THE EXERCISE:
Repeat every record exactly, but keep images out of the copy.

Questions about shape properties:
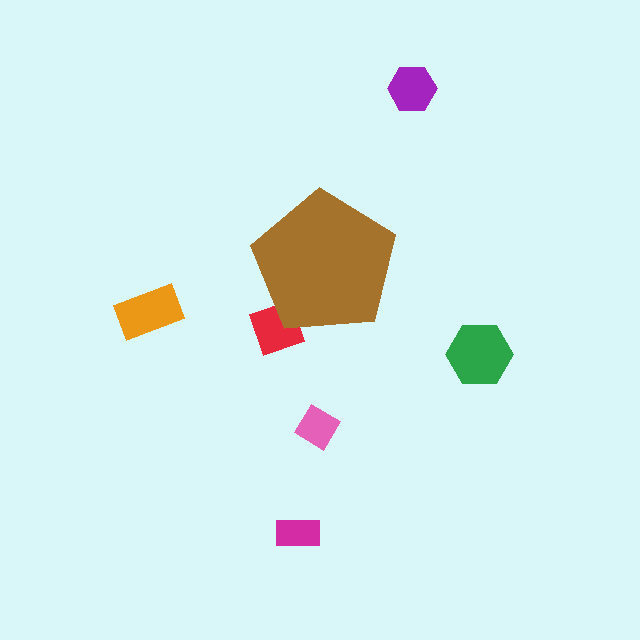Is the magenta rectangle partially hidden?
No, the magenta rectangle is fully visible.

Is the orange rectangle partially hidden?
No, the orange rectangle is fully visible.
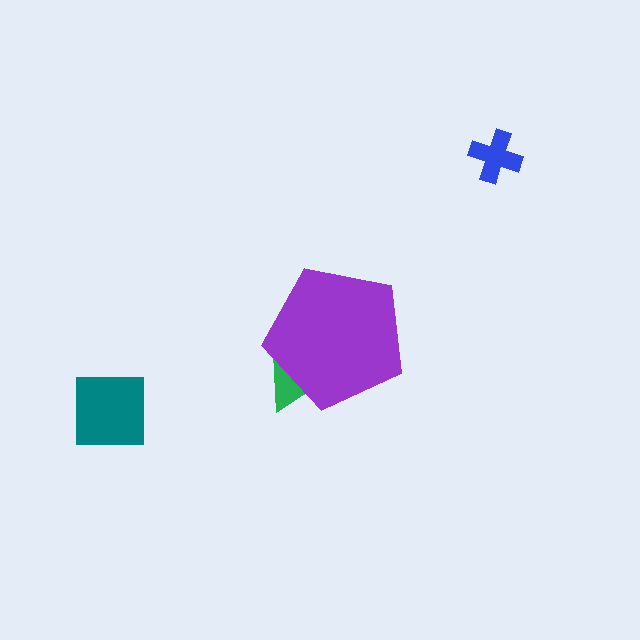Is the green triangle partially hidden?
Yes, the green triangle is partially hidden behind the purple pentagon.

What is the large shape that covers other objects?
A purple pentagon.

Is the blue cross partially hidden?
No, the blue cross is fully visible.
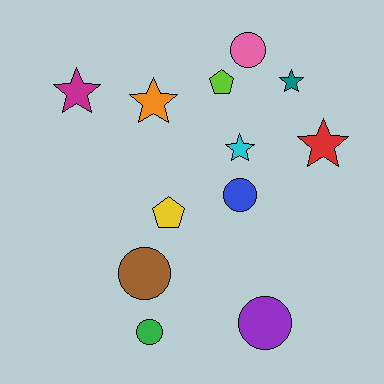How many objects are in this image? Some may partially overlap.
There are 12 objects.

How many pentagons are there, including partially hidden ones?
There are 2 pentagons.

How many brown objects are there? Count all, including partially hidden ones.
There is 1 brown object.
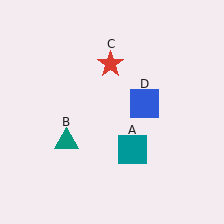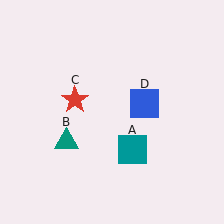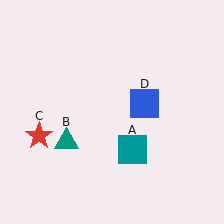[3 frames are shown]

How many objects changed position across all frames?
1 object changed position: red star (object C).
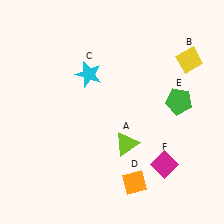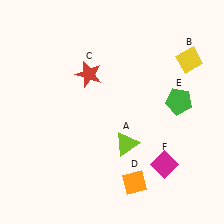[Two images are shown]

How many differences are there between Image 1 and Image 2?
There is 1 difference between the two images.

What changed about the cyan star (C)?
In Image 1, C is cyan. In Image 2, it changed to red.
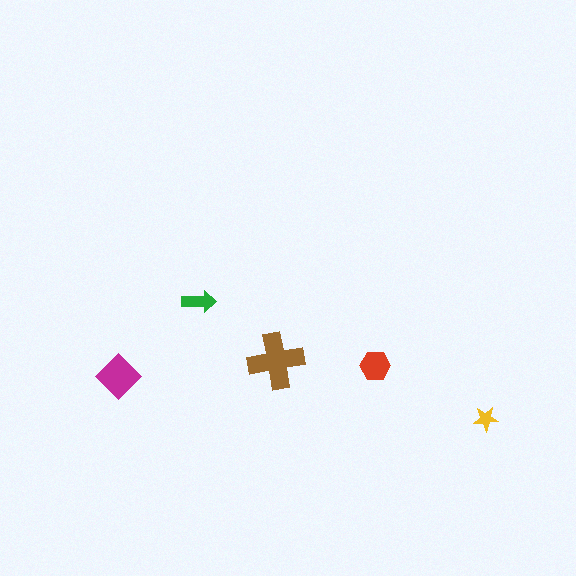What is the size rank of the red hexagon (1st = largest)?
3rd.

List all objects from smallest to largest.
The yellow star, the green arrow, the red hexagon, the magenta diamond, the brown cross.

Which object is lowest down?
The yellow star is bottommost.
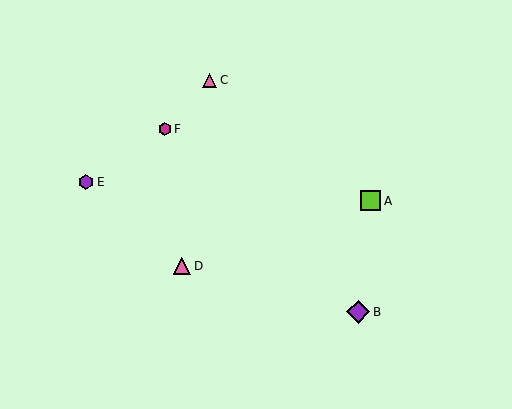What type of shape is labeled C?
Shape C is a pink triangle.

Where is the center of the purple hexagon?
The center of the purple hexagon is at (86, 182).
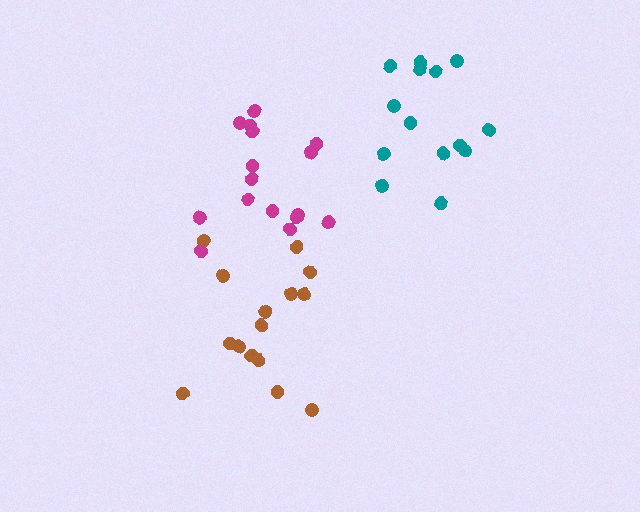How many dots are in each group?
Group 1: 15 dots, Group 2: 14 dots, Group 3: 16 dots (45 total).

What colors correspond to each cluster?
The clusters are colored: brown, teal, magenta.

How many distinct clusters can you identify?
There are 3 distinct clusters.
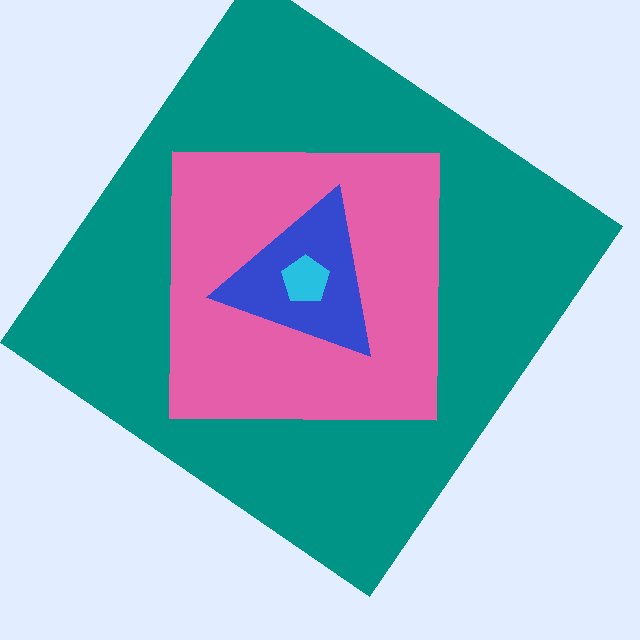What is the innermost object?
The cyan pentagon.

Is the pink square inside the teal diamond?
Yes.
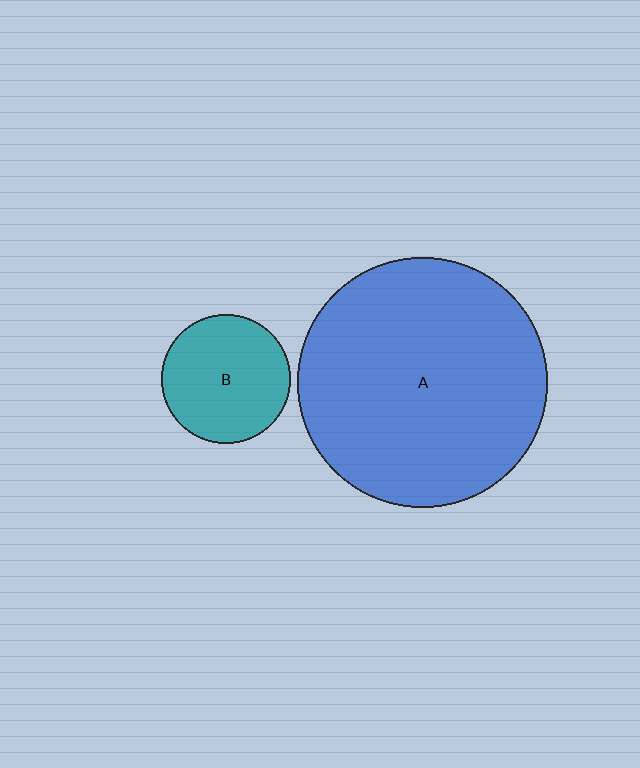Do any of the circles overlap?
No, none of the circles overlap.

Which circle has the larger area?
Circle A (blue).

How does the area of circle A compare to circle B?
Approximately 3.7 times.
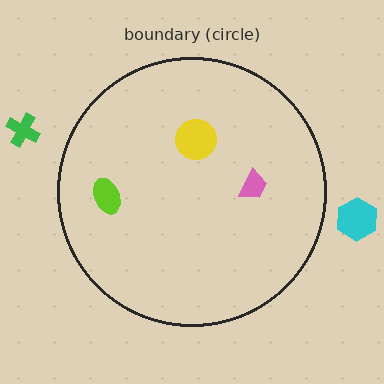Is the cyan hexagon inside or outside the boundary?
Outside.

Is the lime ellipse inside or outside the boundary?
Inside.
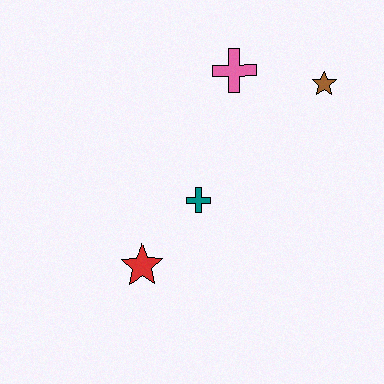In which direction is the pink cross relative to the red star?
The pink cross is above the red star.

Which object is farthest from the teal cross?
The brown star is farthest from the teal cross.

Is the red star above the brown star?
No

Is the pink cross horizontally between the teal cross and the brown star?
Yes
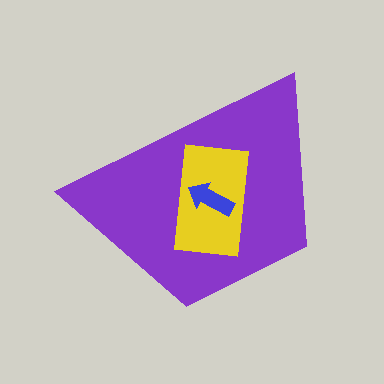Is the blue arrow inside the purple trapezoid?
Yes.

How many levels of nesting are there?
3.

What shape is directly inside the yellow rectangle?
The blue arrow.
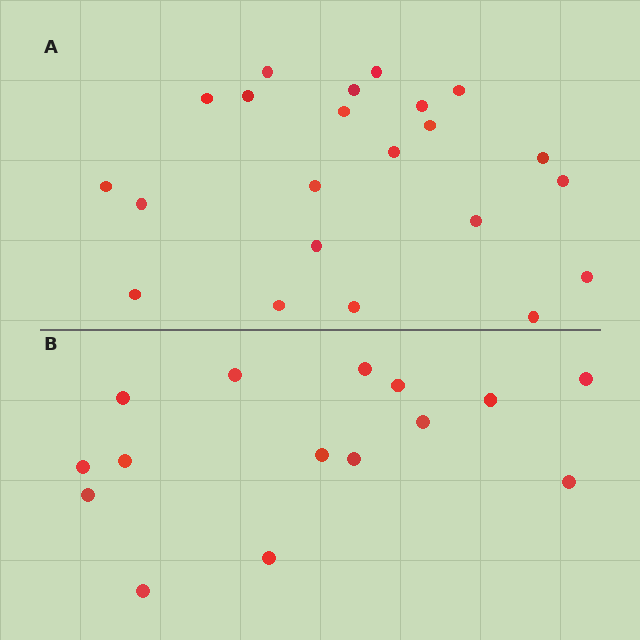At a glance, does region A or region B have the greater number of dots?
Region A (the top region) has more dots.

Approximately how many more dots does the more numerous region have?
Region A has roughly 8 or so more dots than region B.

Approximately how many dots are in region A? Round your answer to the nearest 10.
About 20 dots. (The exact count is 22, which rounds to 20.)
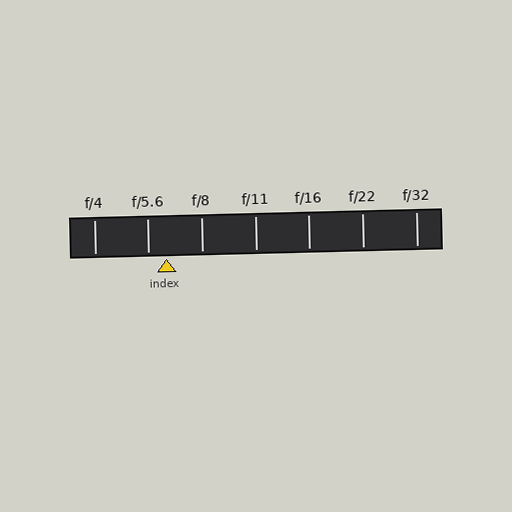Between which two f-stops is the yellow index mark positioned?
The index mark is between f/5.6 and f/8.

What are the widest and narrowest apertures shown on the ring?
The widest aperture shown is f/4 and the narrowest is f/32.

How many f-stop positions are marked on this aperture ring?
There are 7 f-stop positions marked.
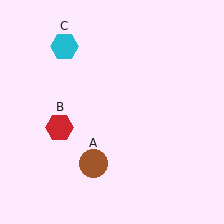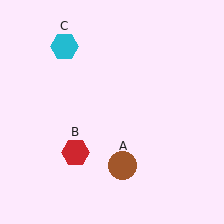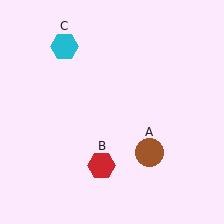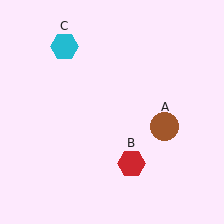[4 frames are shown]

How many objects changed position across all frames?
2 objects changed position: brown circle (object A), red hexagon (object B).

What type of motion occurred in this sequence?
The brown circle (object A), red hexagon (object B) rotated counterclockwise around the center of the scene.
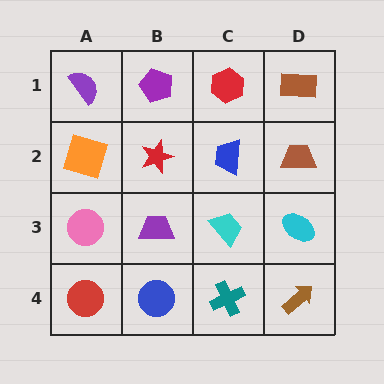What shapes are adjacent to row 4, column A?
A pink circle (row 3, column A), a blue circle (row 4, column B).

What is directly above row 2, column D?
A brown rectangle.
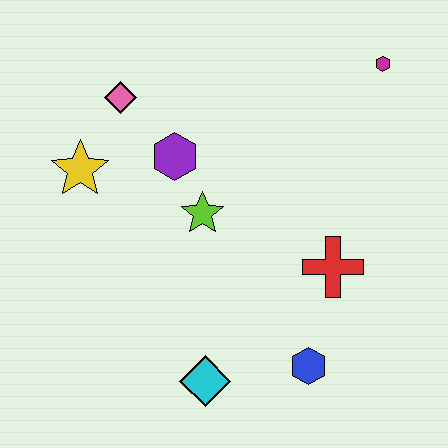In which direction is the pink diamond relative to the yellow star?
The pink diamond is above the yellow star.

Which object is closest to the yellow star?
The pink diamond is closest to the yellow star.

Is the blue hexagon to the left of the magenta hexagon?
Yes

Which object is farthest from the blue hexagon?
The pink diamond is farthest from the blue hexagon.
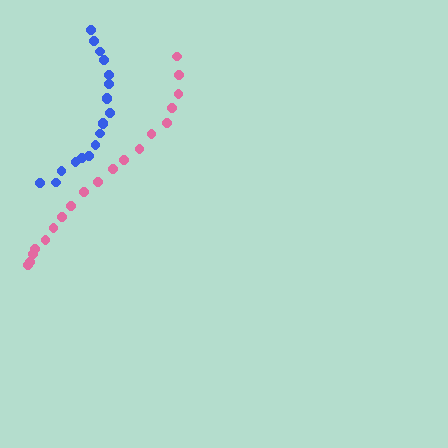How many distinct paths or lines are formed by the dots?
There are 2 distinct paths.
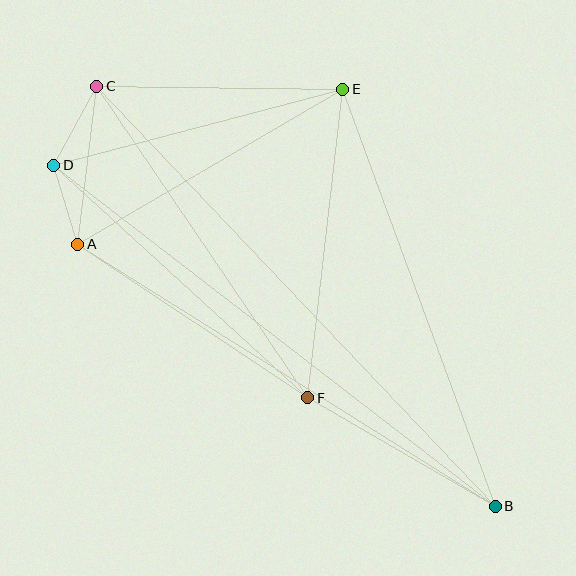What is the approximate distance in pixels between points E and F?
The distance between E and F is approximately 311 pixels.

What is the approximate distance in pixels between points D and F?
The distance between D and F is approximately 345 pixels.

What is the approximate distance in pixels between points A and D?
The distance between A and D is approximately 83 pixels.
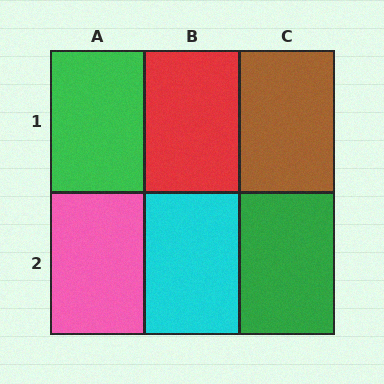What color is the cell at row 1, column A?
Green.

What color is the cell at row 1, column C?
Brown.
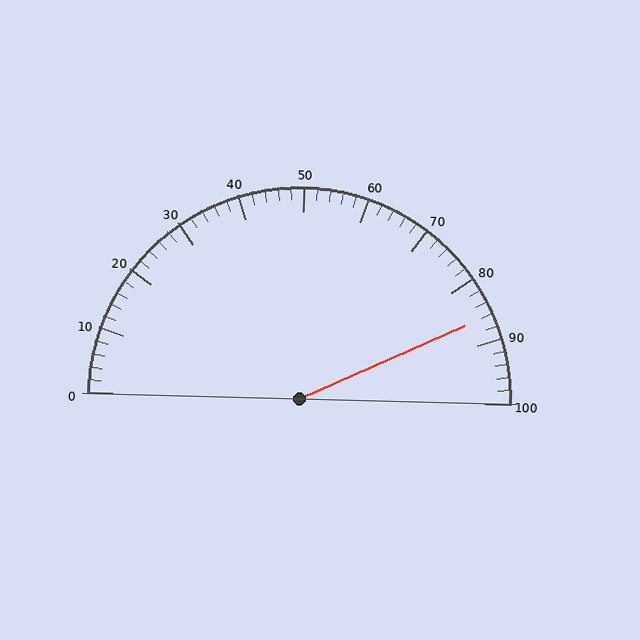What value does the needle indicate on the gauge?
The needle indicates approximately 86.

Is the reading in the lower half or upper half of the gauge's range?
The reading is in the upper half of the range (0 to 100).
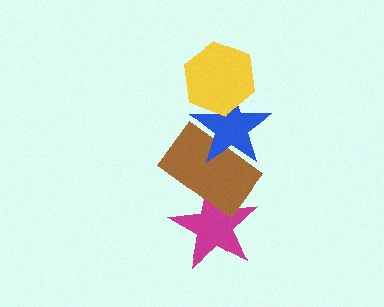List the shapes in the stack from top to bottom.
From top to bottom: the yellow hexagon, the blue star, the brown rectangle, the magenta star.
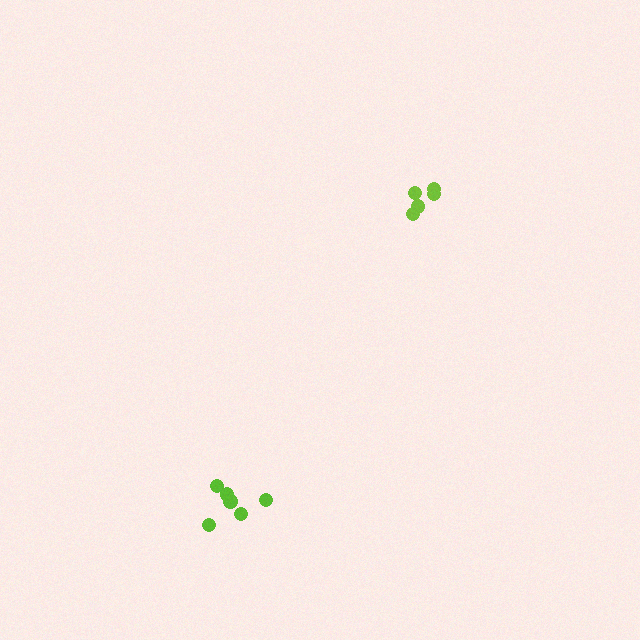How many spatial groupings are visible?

FINAL RESULT:
Is the magenta rectangle partially hidden?
No, the magenta rectangle is fully visible.

Is the orange rectangle partially hidden?
No, the orange rectangle is fully visible.
Is the green triangle partially hidden?
Yes, the green triangle is partially hidden behind the purple pentagon.

What is the large shape that covers other objects?
A purple pentagon.

Is the blue cross partially hidden?
No, the blue cross is fully visible.
How many objects are in this image? Some may partially overlap.
There are 12 objects.

How many pentagons are there, including partially hidden ones?
There are 2 pentagons.

How many brown objects are there? Count all, including partially hidden ones.
There is 1 brown object.
[3 frames are shown]

How many objects changed position across all frames?
1 object changed position: red star (object C).
[Two images are shown]

How many differences are there between Image 1 and Image 2?
There is 1 difference between the two images.

What changed about the cyan star (C)?
In Image 1, C is cyan. In Image 2, it changed to red.
What is the size rank of the red hexagon (1st = largest)?
3rd.

List all objects from smallest to largest.
The yellow star, the green arrow, the red hexagon, the magenta diamond, the brown cross.

Which object is lowest down?
The yellow star is bottommost.
What type of shape is labeled C?
Shape C is a pink triangle.

Where is the center of the purple hexagon?
The center of the purple hexagon is at (86, 182).
How many dots are in each group?
Group 1: 15 dots, Group 2: 14 dots, Group 3: 16 dots (45 total).

What colors correspond to each cluster?
The clusters are colored: brown, teal, magenta.

How many distinct clusters can you identify?
There are 3 distinct clusters.
What is the innermost object?
The cyan pentagon.

Is the pink square inside the teal diamond?
Yes.
Do any of the circles overlap?
No, none of the circles overlap.

Which circle has the larger area?
Circle A (blue).

How does the area of circle A compare to circle B?
Approximately 3.7 times.
Is the cyan hexagon inside or outside the boundary?
Outside.

Is the lime ellipse inside or outside the boundary?
Inside.
In which direction is the pink cross relative to the red star?
The pink cross is above the red star.

Which object is farthest from the teal cross?
The brown star is farthest from the teal cross.

Is the red star above the brown star?
No

Is the pink cross horizontally between the teal cross and the brown star?
Yes
Is the blue arrow inside the purple trapezoid?
Yes.

How many levels of nesting are there?
3.

What shape is directly inside the yellow rectangle?
The blue arrow.
At a glance, does region A or region B have the greater number of dots?
Region A (the top region) has more dots.

Approximately how many more dots does the more numerous region have?
Region A has roughly 8 or so more dots than region B.

Approximately how many dots are in region A? Round your answer to the nearest 10.
About 20 dots. (The exact count is 22, which rounds to 20.)
Between which two f-stops is the yellow index mark positioned?
The index mark is between f/5.6 and f/8.

What are the widest and narrowest apertures shown on the ring?
The widest aperture shown is f/4 and the narrowest is f/32.

How many f-stop positions are marked on this aperture ring?
There are 7 f-stop positions marked.
[4 frames are shown]

How many objects changed position across all frames?
2 objects changed position: brown circle (object A), red hexagon (object B).

What type of motion occurred in this sequence?
The brown circle (object A), red hexagon (object B) rotated counterclockwise around the center of the scene.
What shapes are adjacent to row 4, column A?
A pink circle (row 3, column A), a blue circle (row 4, column B).

What is directly above row 2, column D?
A brown rectangle.
In which direction is the pink diamond relative to the yellow star?
The pink diamond is above the yellow star.

Which object is closest to the yellow star?
The pink diamond is closest to the yellow star.

Is the blue hexagon to the left of the magenta hexagon?
Yes

Which object is farthest from the blue hexagon?
The pink diamond is farthest from the blue hexagon.
How many distinct paths or lines are formed by the dots?
There are 2 distinct paths.
What is the approximate distance in pixels between points E and F?
The distance between E and F is approximately 311 pixels.

What is the approximate distance in pixels between points D and F?
The distance between D and F is approximately 345 pixels.

What is the approximate distance in pixels between points A and D?
The distance between A and D is approximately 83 pixels.
What color is the cell at row 1, column A?
Green.

What color is the cell at row 1, column C?
Brown.
What value does the needle indicate on the gauge?
The needle indicates approximately 86.

Is the reading in the lower half or upper half of the gauge's range?
The reading is in the upper half of the range (0 to 100).
List the shapes in the stack from top to bottom.
From top to bottom: the yellow hexagon, the blue star, the brown rectangle, the magenta star.
How many spatial groupings are visible?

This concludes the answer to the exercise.